━━━ Given entries ━━━

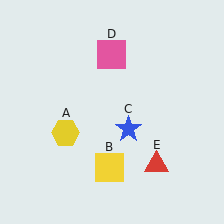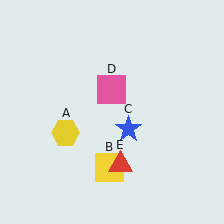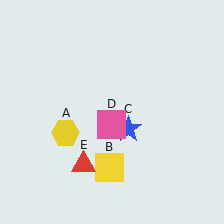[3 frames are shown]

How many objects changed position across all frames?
2 objects changed position: pink square (object D), red triangle (object E).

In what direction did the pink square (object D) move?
The pink square (object D) moved down.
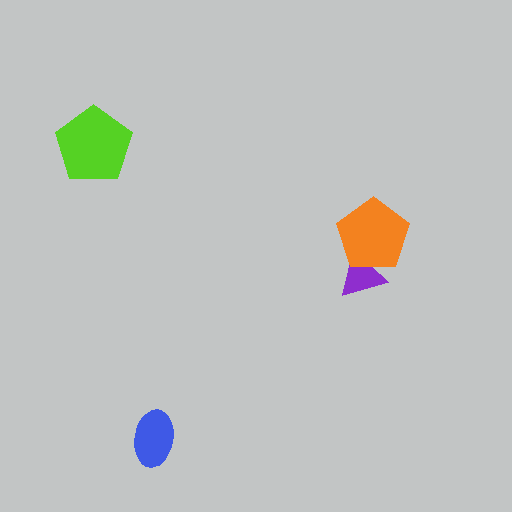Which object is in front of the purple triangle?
The orange pentagon is in front of the purple triangle.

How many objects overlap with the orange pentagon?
1 object overlaps with the orange pentagon.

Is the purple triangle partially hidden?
Yes, it is partially covered by another shape.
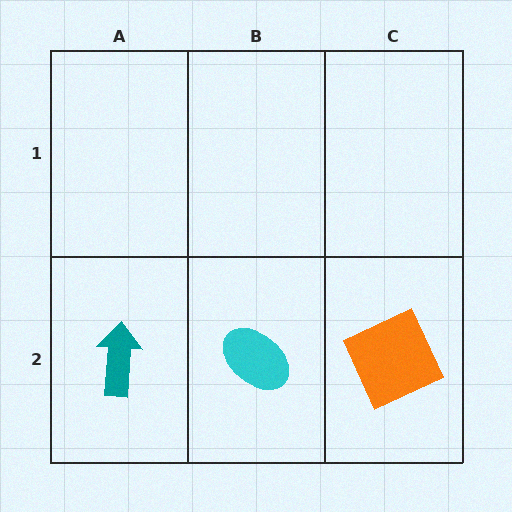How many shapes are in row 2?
3 shapes.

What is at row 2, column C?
An orange square.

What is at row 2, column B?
A cyan ellipse.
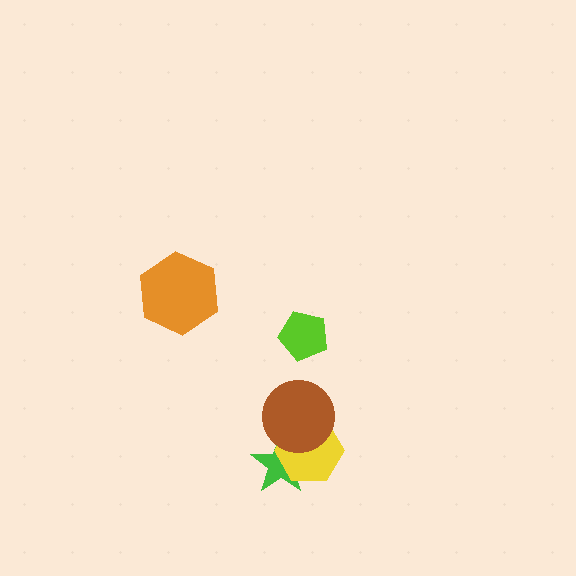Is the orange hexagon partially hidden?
No, no other shape covers it.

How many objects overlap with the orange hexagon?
0 objects overlap with the orange hexagon.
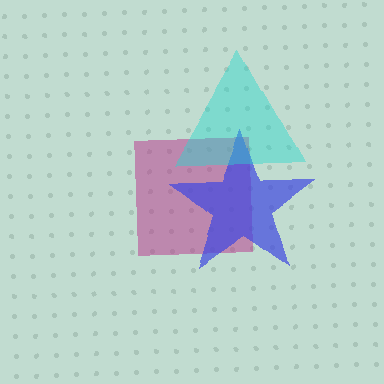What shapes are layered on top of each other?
The layered shapes are: a magenta square, a blue star, a cyan triangle.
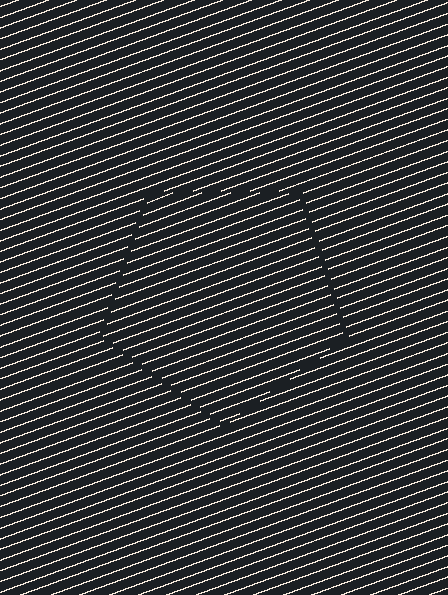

━━━

> [Job]: Looking at the records above, extract only the lines from the one with "How many shapes are in row 2?" through the last line, exactly, with the pictures left out.

> [Answer to the exercise]:
How many shapes are in row 2?
3 shapes.

What is at row 2, column C?
An orange square.

What is at row 2, column B?
A cyan ellipse.
Is the orange hexagon partially hidden?
No, no other shape covers it.

How many objects overlap with the orange hexagon?
0 objects overlap with the orange hexagon.
What shapes are layered on top of each other?
The layered shapes are: a magenta square, a blue star, a cyan triangle.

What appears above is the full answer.